Extracted records:
┏━━

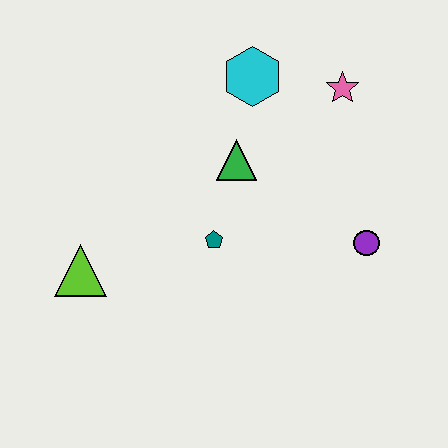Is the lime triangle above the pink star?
No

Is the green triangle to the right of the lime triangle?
Yes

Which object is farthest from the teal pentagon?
The pink star is farthest from the teal pentagon.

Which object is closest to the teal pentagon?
The green triangle is closest to the teal pentagon.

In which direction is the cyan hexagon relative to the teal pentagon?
The cyan hexagon is above the teal pentagon.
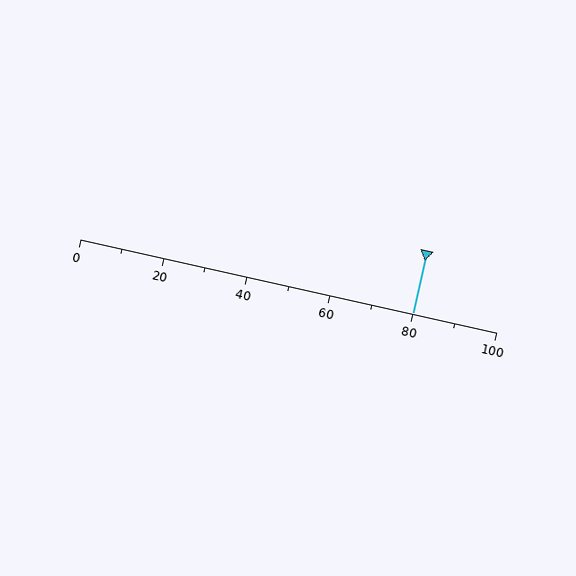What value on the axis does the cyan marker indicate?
The marker indicates approximately 80.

┗━━

Written request:
Leave out the pictures and give the listing above again exactly.

Result of this task:
Is the lime triangle above the pink star?
No

Is the green triangle to the right of the lime triangle?
Yes

Which object is farthest from the teal pentagon?
The pink star is farthest from the teal pentagon.

Which object is closest to the teal pentagon?
The green triangle is closest to the teal pentagon.

In which direction is the cyan hexagon relative to the teal pentagon?
The cyan hexagon is above the teal pentagon.
What value on the axis does the cyan marker indicate?
The marker indicates approximately 80.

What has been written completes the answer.